[Start Records to use]

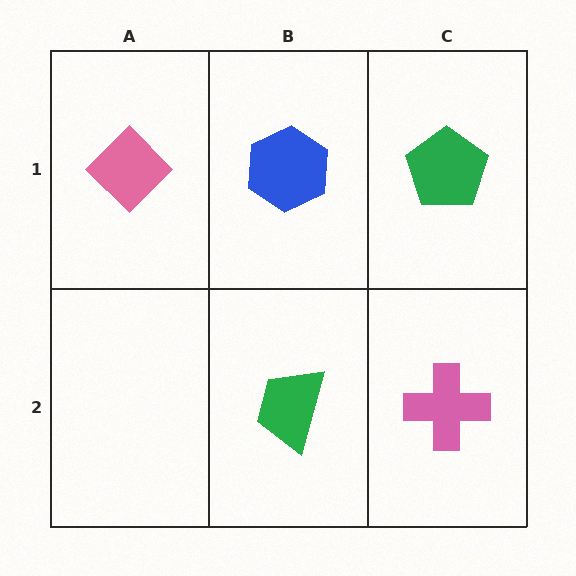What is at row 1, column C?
A green pentagon.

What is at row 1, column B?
A blue hexagon.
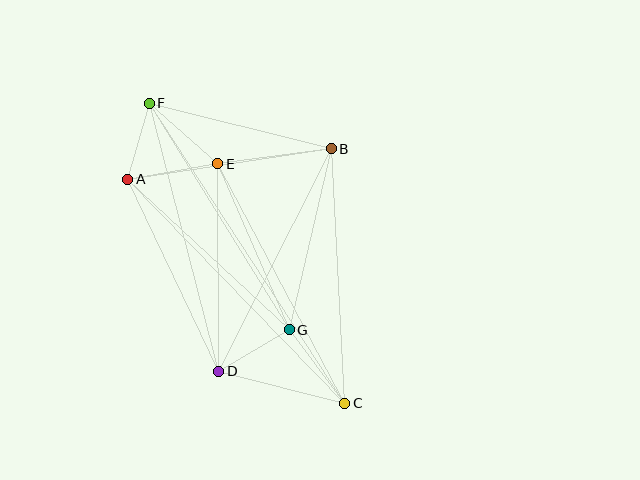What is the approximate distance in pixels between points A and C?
The distance between A and C is approximately 312 pixels.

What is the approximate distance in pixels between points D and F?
The distance between D and F is approximately 277 pixels.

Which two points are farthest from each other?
Points C and F are farthest from each other.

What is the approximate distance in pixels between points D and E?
The distance between D and E is approximately 207 pixels.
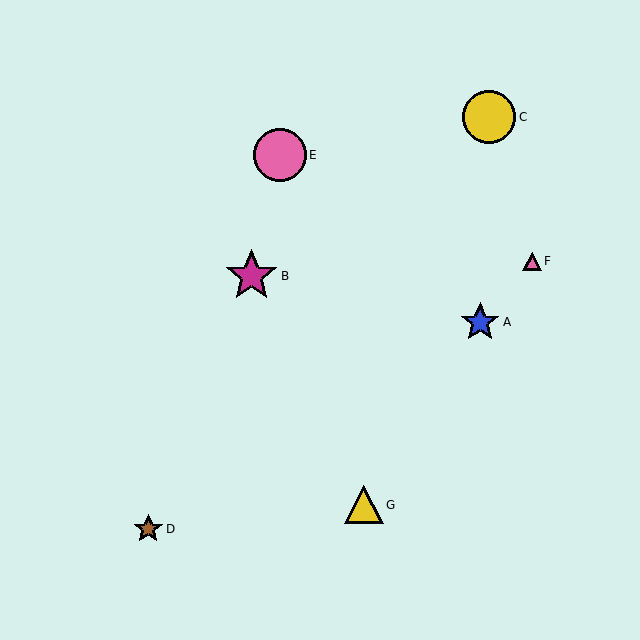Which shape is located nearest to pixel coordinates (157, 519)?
The brown star (labeled D) at (148, 529) is nearest to that location.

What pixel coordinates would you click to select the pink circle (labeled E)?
Click at (280, 155) to select the pink circle E.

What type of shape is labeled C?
Shape C is a yellow circle.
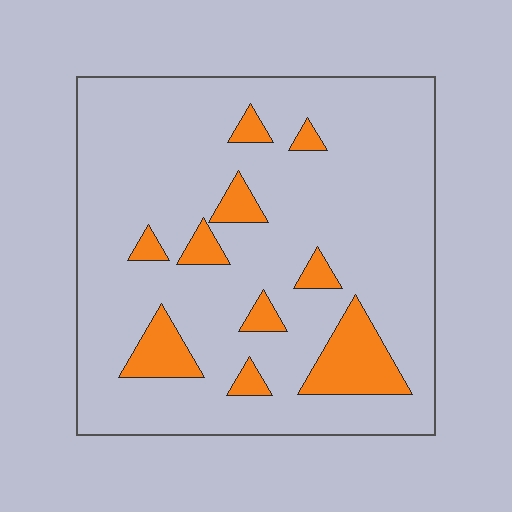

[End Records to use]

» **Directive**:
Give the entries again word for word, but skip the pictures.

» **Correct result**:
What is at row 1, column C?
A green pentagon.

What is at row 1, column B?
A blue hexagon.
What is the approximate distance in pixels between points A and C?
The distance between A and C is approximately 312 pixels.

What is the approximate distance in pixels between points D and F?
The distance between D and F is approximately 277 pixels.

Which two points are farthest from each other?
Points C and F are farthest from each other.

What is the approximate distance in pixels between points D and E?
The distance between D and E is approximately 207 pixels.
Which shape is located nearest to pixel coordinates (157, 519)?
The brown star (labeled D) at (148, 529) is nearest to that location.

What pixel coordinates would you click to select the pink circle (labeled E)?
Click at (280, 155) to select the pink circle E.

What type of shape is labeled C?
Shape C is a yellow circle.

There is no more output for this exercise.